■ Task to carry out: Without the pictures, copy all of the data exactly.

[Opening Information given section]

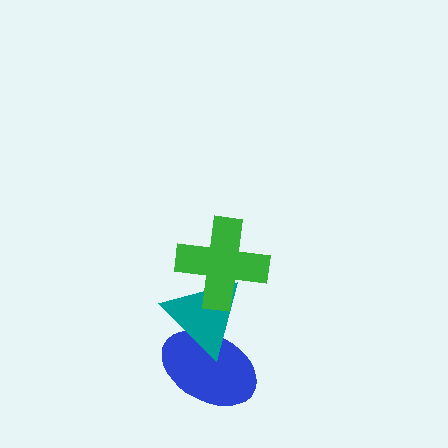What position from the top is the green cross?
The green cross is 1st from the top.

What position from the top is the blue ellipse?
The blue ellipse is 3rd from the top.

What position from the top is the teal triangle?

[Closing Information given section]

■ Response to this task:
What position from the top is the green cross?
The green cross is 1st from the top.

What position from the top is the blue ellipse?
The blue ellipse is 3rd from the top.

What position from the top is the teal triangle?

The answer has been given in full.